### What the task requires
Restate the data below word for word. Skip any images it contains.

--- Start of Input rows ---

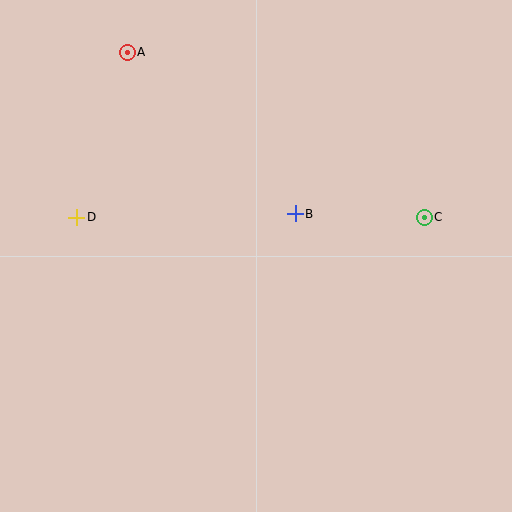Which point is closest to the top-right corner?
Point C is closest to the top-right corner.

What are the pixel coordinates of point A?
Point A is at (127, 52).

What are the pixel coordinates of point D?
Point D is at (77, 217).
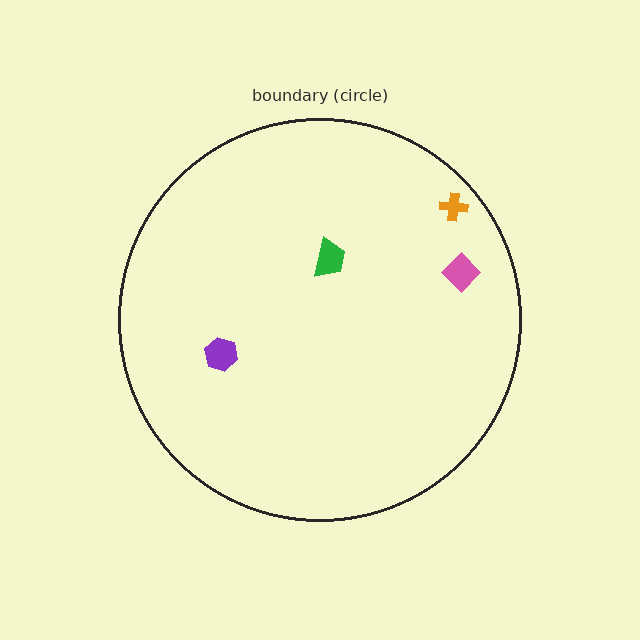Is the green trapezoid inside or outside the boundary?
Inside.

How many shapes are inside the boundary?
4 inside, 0 outside.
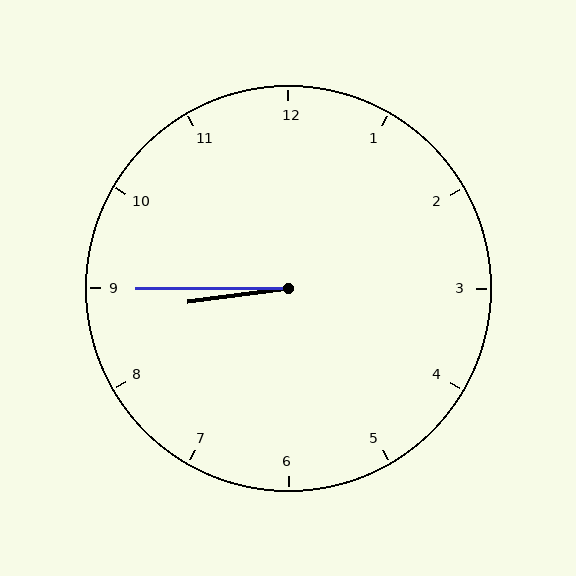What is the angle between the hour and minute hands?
Approximately 8 degrees.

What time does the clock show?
8:45.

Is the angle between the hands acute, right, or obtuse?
It is acute.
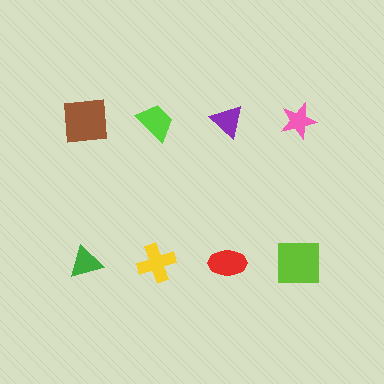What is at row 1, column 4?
A pink star.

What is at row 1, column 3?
A purple triangle.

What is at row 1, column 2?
A lime trapezoid.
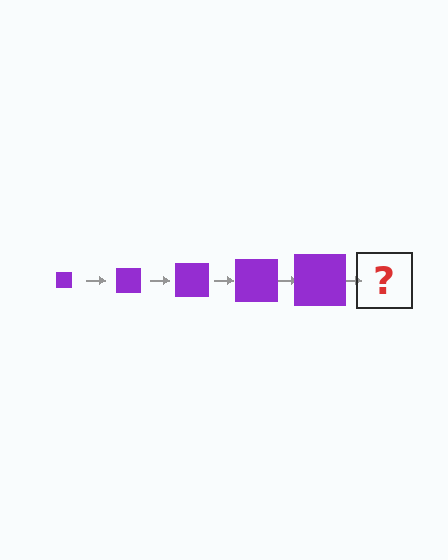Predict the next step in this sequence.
The next step is a purple square, larger than the previous one.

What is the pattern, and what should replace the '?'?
The pattern is that the square gets progressively larger each step. The '?' should be a purple square, larger than the previous one.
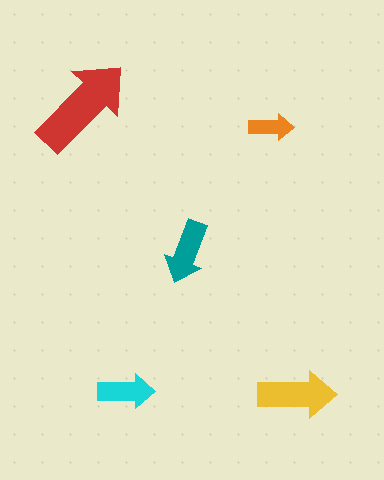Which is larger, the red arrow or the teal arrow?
The red one.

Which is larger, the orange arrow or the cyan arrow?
The cyan one.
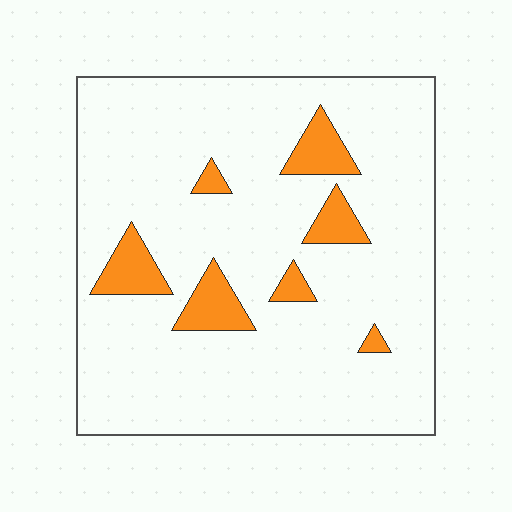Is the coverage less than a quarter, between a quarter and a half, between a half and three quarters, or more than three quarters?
Less than a quarter.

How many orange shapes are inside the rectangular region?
7.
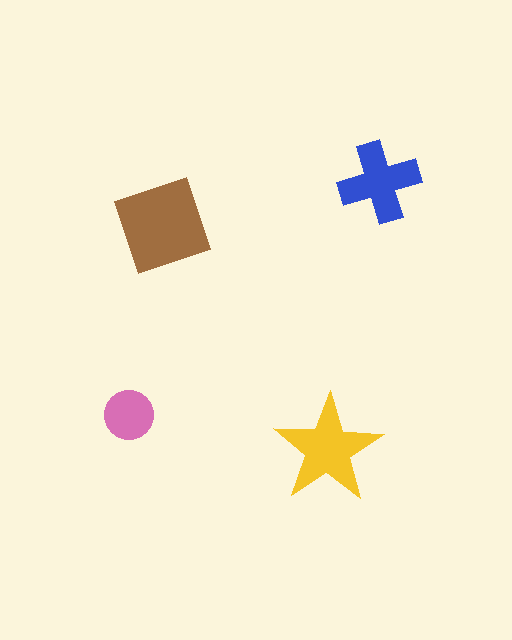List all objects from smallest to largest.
The pink circle, the blue cross, the yellow star, the brown diamond.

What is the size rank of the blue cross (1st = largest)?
3rd.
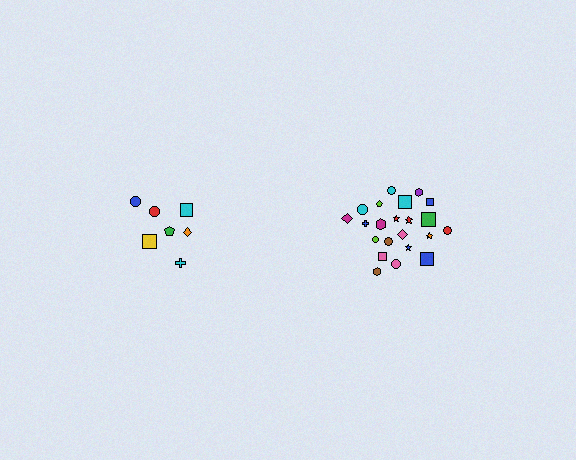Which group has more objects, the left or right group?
The right group.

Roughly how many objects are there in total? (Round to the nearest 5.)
Roughly 30 objects in total.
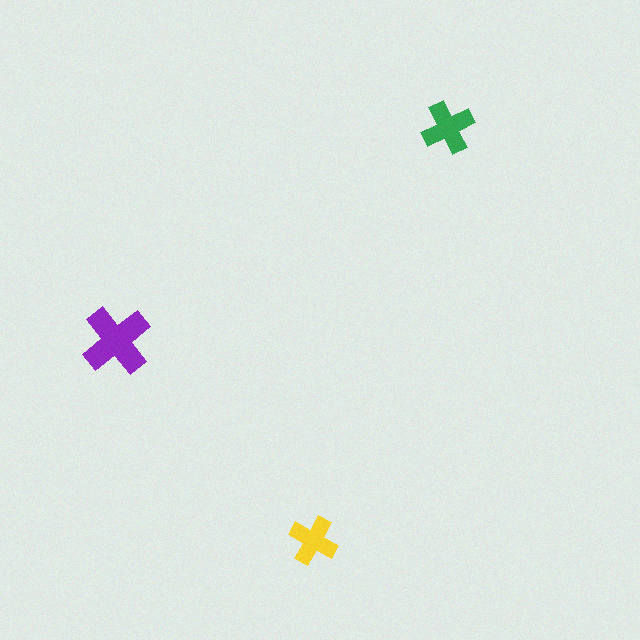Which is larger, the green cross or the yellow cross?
The green one.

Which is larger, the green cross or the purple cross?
The purple one.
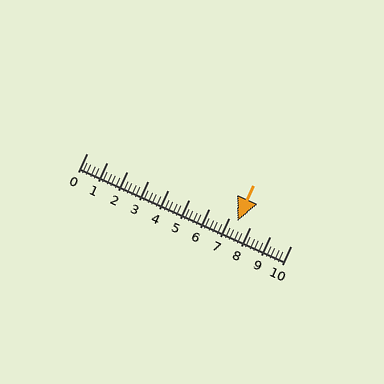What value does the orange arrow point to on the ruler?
The orange arrow points to approximately 7.4.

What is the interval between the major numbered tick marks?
The major tick marks are spaced 1 units apart.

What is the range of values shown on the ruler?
The ruler shows values from 0 to 10.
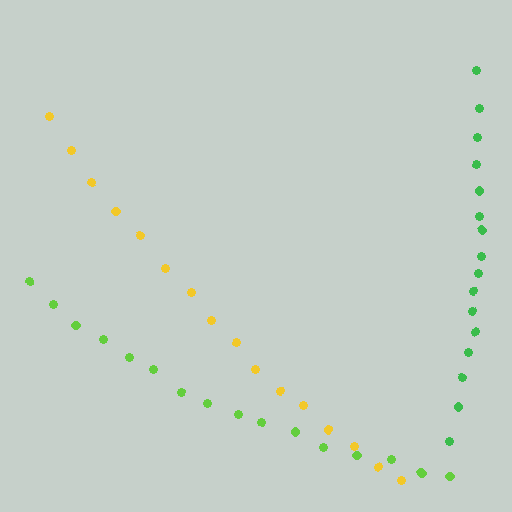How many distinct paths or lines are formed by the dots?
There are 3 distinct paths.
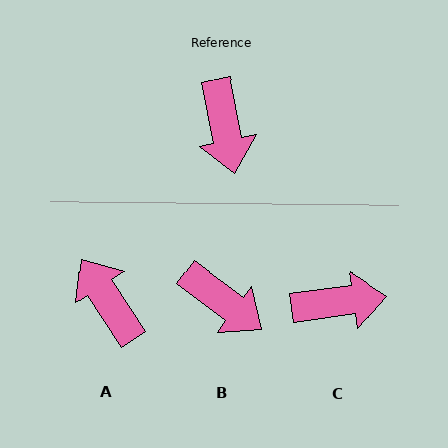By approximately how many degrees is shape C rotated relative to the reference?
Approximately 86 degrees counter-clockwise.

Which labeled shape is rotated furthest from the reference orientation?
A, about 158 degrees away.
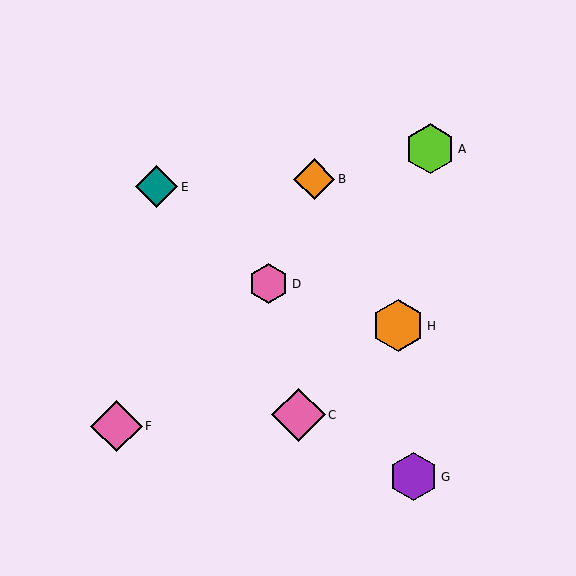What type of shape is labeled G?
Shape G is a purple hexagon.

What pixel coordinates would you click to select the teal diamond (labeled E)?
Click at (157, 187) to select the teal diamond E.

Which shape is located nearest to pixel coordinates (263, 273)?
The pink hexagon (labeled D) at (269, 284) is nearest to that location.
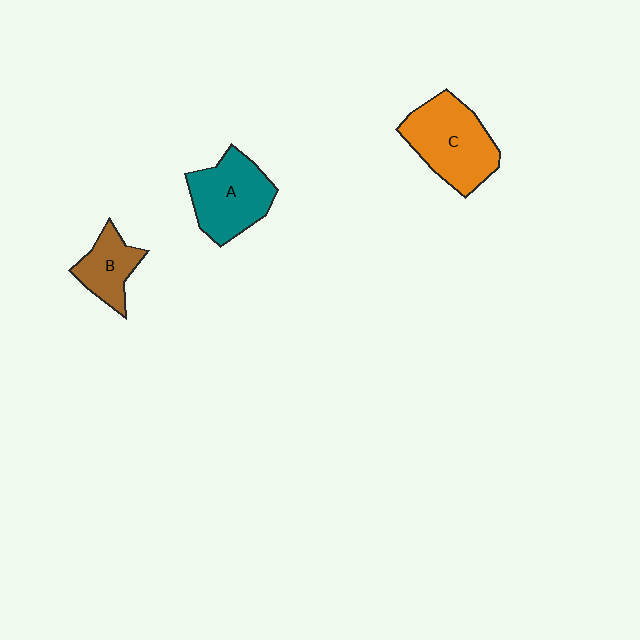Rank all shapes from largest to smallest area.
From largest to smallest: C (orange), A (teal), B (brown).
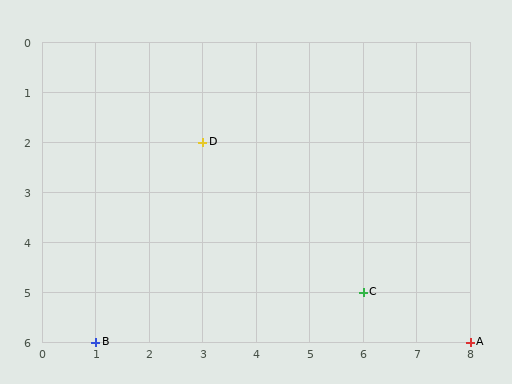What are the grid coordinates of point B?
Point B is at grid coordinates (1, 6).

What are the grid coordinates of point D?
Point D is at grid coordinates (3, 2).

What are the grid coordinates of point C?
Point C is at grid coordinates (6, 5).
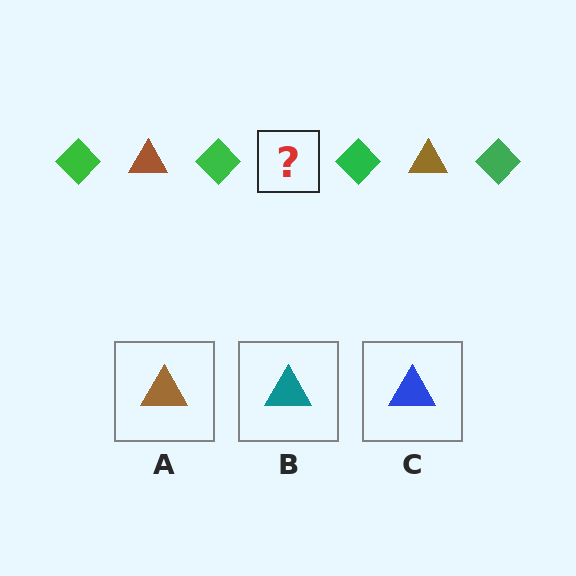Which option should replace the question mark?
Option A.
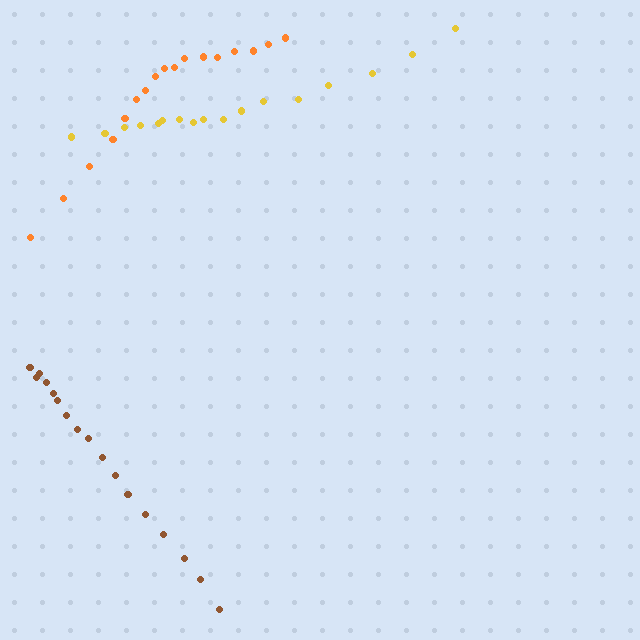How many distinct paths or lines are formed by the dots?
There are 3 distinct paths.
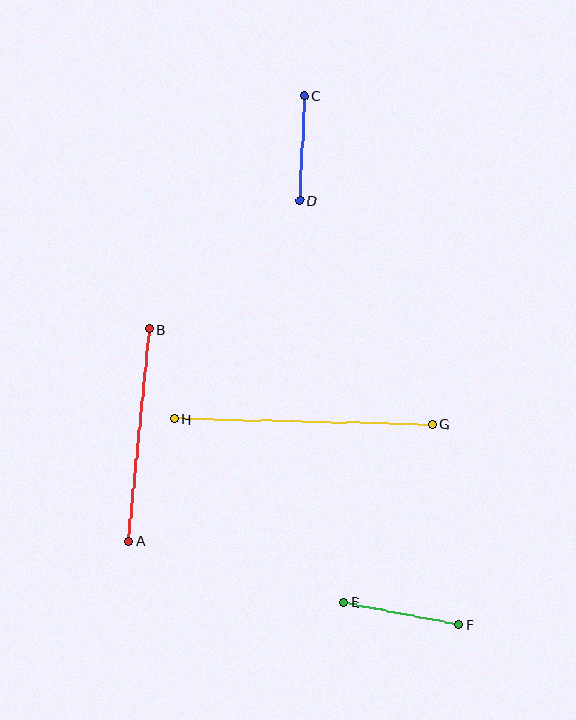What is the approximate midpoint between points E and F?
The midpoint is at approximately (401, 614) pixels.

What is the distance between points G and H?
The distance is approximately 258 pixels.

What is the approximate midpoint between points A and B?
The midpoint is at approximately (139, 435) pixels.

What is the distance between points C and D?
The distance is approximately 105 pixels.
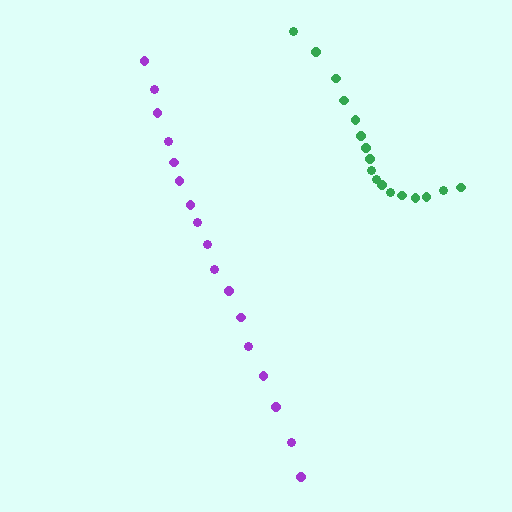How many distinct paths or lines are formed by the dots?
There are 2 distinct paths.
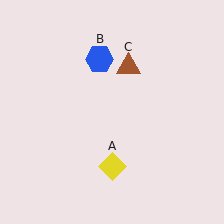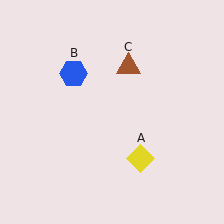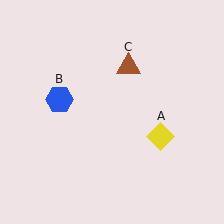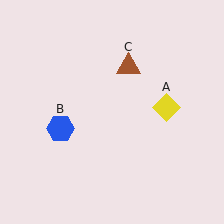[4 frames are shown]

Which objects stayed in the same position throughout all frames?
Brown triangle (object C) remained stationary.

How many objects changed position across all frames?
2 objects changed position: yellow diamond (object A), blue hexagon (object B).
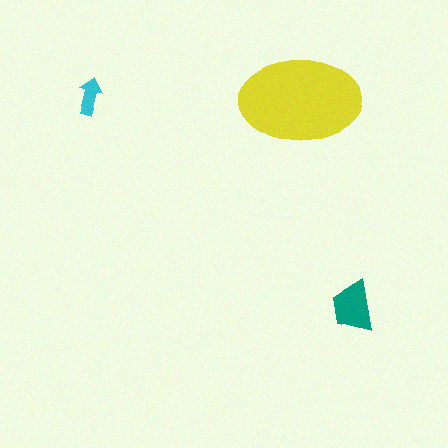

--- End of Input rows ---

### Response to the task
Which point is closest to the top-right corner?
Point C is closest to the top-right corner.

What are the pixel coordinates of point A?
Point A is at (127, 52).

What are the pixel coordinates of point D?
Point D is at (77, 217).
Is the green trapezoid inside or outside the boundary?
Inside.

How many shapes are inside the boundary?
4 inside, 0 outside.
What is the angle between the hour and minute hands?
Approximately 8 degrees.

What time does the clock show?
8:45.

Is the angle between the hands acute, right, or obtuse?
It is acute.
What is at row 1, column 4?
A pink star.

What is at row 1, column 3?
A purple triangle.

What is at row 1, column 2?
A lime trapezoid.
Predict the next step in this sequence.
The next step is a purple square, larger than the previous one.

What is the pattern, and what should replace the '?'?
The pattern is that the square gets progressively larger each step. The '?' should be a purple square, larger than the previous one.
Which is larger, the red arrow or the teal arrow?
The red one.

Which is larger, the orange arrow or the cyan arrow?
The cyan one.
Is the coverage less than a quarter, between a quarter and a half, between a half and three quarters, or more than three quarters?
Less than a quarter.

How many orange shapes are inside the rectangular region?
7.
List all objects from smallest to largest.
The pink circle, the blue cross, the yellow star, the brown diamond.

What is the size rank of the blue cross (1st = largest)?
3rd.
Which group has more objects, the left or right group?
The right group.

Roughly how many objects are there in total? (Round to the nearest 5.)
Roughly 30 objects in total.
Which is larger, the green cross or the yellow cross?
The green one.

Which is larger, the green cross or the purple cross?
The purple one.
What value does the orange arrow point to on the ruler?
The orange arrow points to approximately 7.4.

What is the interval between the major numbered tick marks?
The major tick marks are spaced 1 units apart.

What is the range of values shown on the ruler?
The ruler shows values from 0 to 10.
How many distinct paths or lines are formed by the dots?
There are 3 distinct paths.
By approximately how many degrees is shape C rotated relative to the reference?
Approximately 86 degrees counter-clockwise.

Which labeled shape is rotated furthest from the reference orientation?
A, about 158 degrees away.
What type of shape is labeled G?
Shape G is a purple hexagon.

What pixel coordinates would you click to select the teal diamond (labeled E)?
Click at (157, 187) to select the teal diamond E.

Which shape is located nearest to pixel coordinates (263, 273)?
The pink hexagon (labeled D) at (269, 284) is nearest to that location.
Rank all shapes from largest to smallest area.
From largest to smallest: C (orange), A (teal), B (brown).
What are the grid coordinates of point B?
Point B is at grid coordinates (1, 6).

What are the grid coordinates of point D?
Point D is at grid coordinates (3, 2).

What are the grid coordinates of point C?
Point C is at grid coordinates (6, 5).
Which option should replace the question mark?
Option A.
How many distinct paths or lines are formed by the dots?
There are 3 distinct paths.
What is the approximate midpoint between points E and F?
The midpoint is at approximately (401, 614) pixels.

What is the distance between points G and H?
The distance is approximately 258 pixels.

What is the approximate midpoint between points A and B?
The midpoint is at approximately (139, 435) pixels.

What is the distance between points C and D?
The distance is approximately 105 pixels.
How many distinct paths or lines are formed by the dots?
There are 2 distinct paths.
[4 frames are shown]

Which objects stayed in the same position throughout all frames?
Brown triangle (object C) remained stationary.

How many objects changed position across all frames?
2 objects changed position: yellow diamond (object A), blue hexagon (object B).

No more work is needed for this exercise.